======== Provided records ========
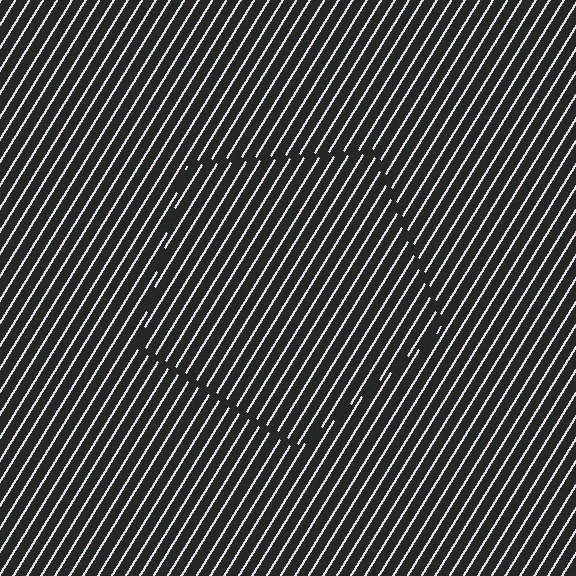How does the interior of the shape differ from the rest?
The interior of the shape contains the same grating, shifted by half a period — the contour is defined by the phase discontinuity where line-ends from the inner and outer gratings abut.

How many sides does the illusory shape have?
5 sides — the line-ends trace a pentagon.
========
======== Provided records ========
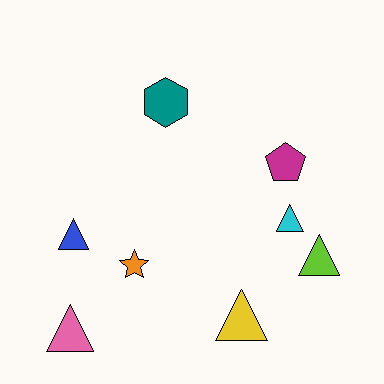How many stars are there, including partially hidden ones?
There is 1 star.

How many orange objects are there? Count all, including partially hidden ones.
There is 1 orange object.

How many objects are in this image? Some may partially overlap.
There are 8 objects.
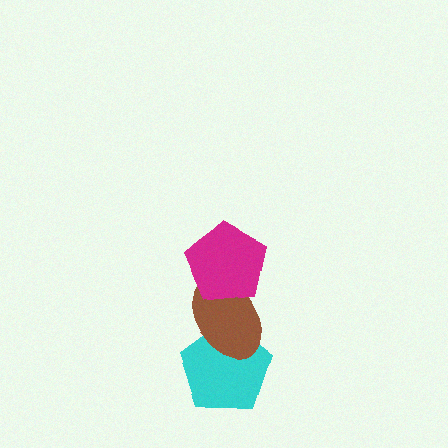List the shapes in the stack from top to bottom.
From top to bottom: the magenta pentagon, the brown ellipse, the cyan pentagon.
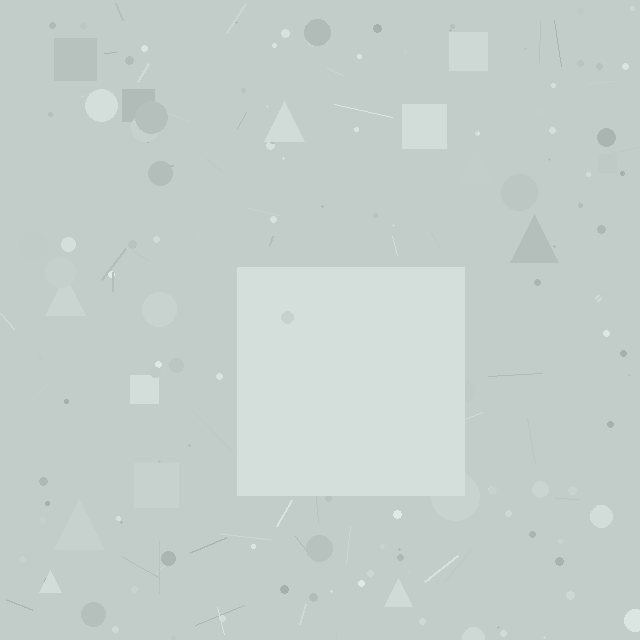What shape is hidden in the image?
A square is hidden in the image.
========
======== Provided records ========
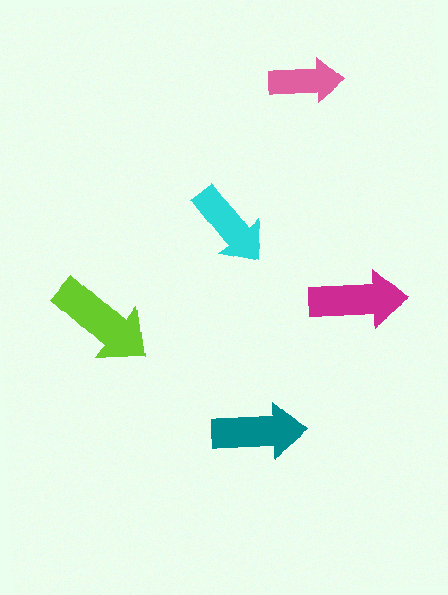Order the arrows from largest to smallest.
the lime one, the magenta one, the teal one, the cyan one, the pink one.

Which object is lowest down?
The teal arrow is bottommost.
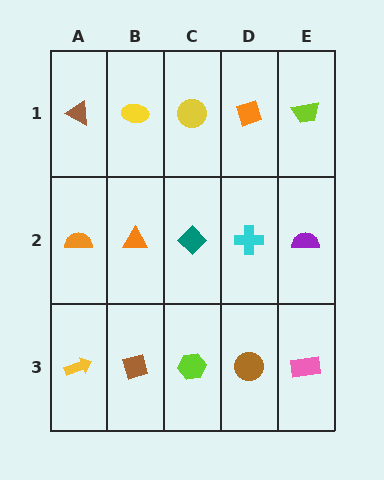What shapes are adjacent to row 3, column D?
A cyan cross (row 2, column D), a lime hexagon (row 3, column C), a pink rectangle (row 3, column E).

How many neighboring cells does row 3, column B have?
========
▶ _What you should do_:
The response must repeat exactly the lines above from the one with "Order the arrows from largest to smallest." through the one with "How many neighboring", including both, and must contain no pictures and no other text.

▶ _Written solution_:
Order the arrows from largest to smallest.
the lime one, the magenta one, the teal one, the cyan one, the pink one.

Which object is lowest down?
The teal arrow is bottommost.
What shapes are adjacent to row 3, column D?
A cyan cross (row 2, column D), a lime hexagon (row 3, column C), a pink rectangle (row 3, column E).

How many neighboring cells does row 3, column B have?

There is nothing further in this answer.